#### Requirements:
Write the data out again, character for character, with no images.

#### Information shown:

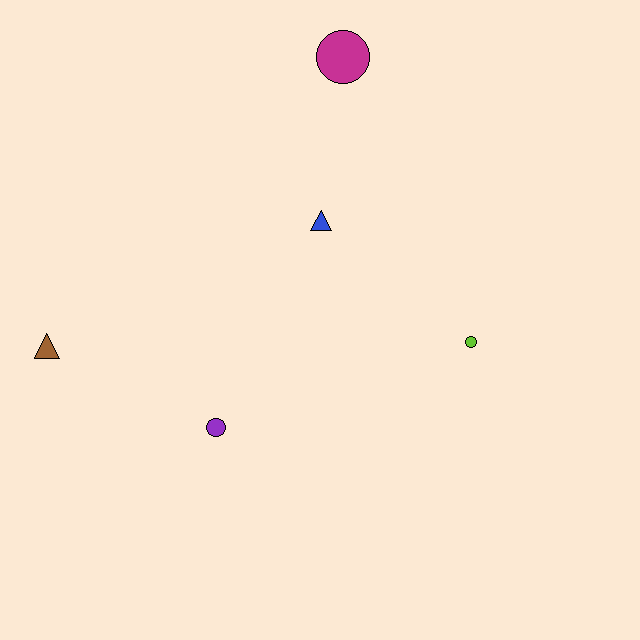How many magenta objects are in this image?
There is 1 magenta object.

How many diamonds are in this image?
There are no diamonds.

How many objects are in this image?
There are 5 objects.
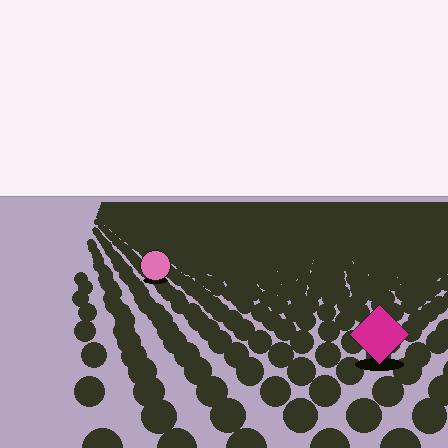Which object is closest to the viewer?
The magenta diamond is closest. The texture marks near it are larger and more spread out.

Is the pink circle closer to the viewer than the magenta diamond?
No. The magenta diamond is closer — you can tell from the texture gradient: the ground texture is coarser near it.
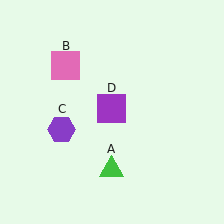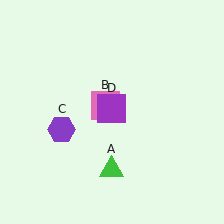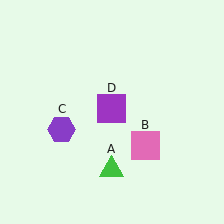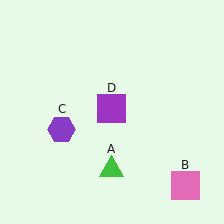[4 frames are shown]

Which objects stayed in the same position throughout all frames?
Green triangle (object A) and purple hexagon (object C) and purple square (object D) remained stationary.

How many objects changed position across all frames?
1 object changed position: pink square (object B).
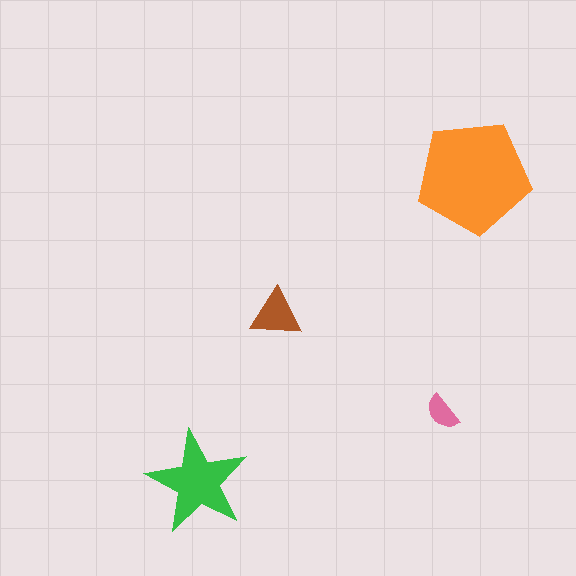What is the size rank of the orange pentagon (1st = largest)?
1st.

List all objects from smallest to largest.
The pink semicircle, the brown triangle, the green star, the orange pentagon.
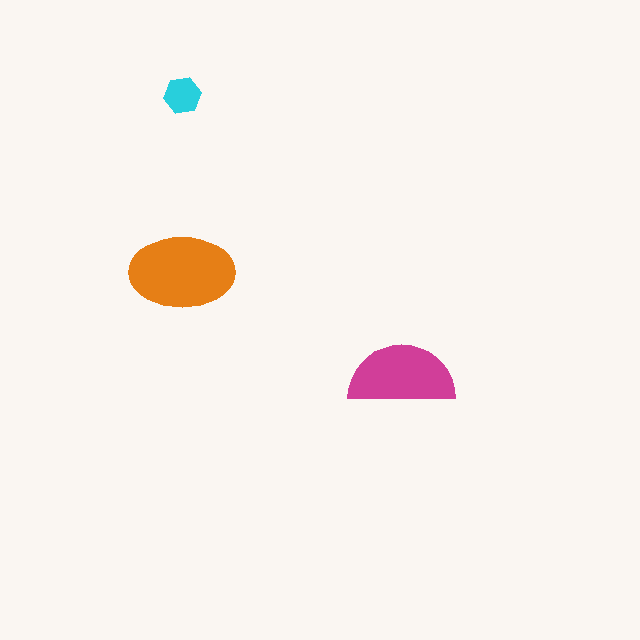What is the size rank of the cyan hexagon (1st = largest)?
3rd.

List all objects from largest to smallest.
The orange ellipse, the magenta semicircle, the cyan hexagon.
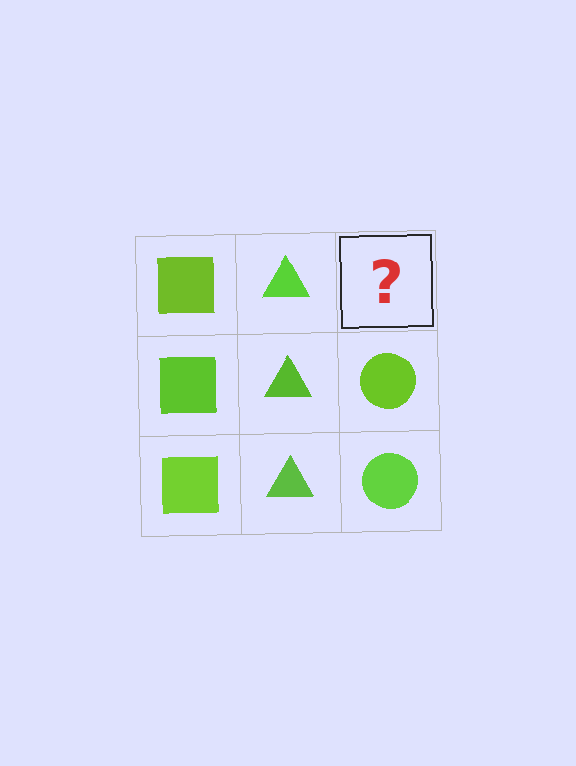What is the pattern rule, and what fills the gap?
The rule is that each column has a consistent shape. The gap should be filled with a lime circle.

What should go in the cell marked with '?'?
The missing cell should contain a lime circle.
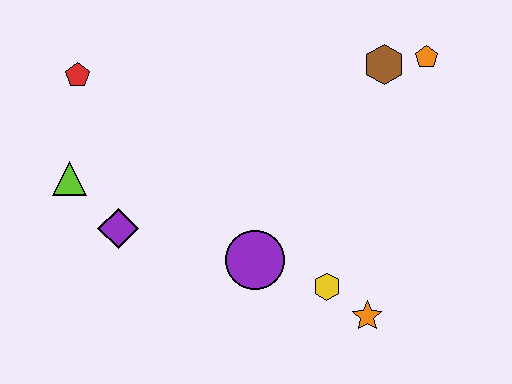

#### Reply to the task:
How many magenta objects are in this image?
There is 1 magenta object.

How many diamonds are in this image?
There are no diamonds.

How many objects are in this image?
There are 5 objects.
Which object is closest to the viewer?
The magenta diamond is closest. The texture marks near it are larger and more spread out.

Is the pink circle closer to the viewer than the magenta diamond?
No. The magenta diamond is closer — you can tell from the texture gradient: the ground texture is coarser near it.
[4 frames are shown]

Which objects stayed in the same position throughout all frames?
Green triangle (object A) and purple hexagon (object C) and purple square (object D) remained stationary.

How many objects changed position across all frames?
1 object changed position: pink square (object B).
What is the size rank of the orange pentagon (1st = largest)?
1st.

List all objects from smallest to largest.
The pink semicircle, the brown triangle, the green star, the orange pentagon.
What is the size rank of the cyan hexagon (1st = largest)?
3rd.

List all objects from largest to smallest.
The orange ellipse, the magenta semicircle, the cyan hexagon.
What is the pattern rule, and what fills the gap?
The rule is that each column has a consistent shape. The gap should be filled with a lime circle.

What should go in the cell marked with '?'?
The missing cell should contain a lime circle.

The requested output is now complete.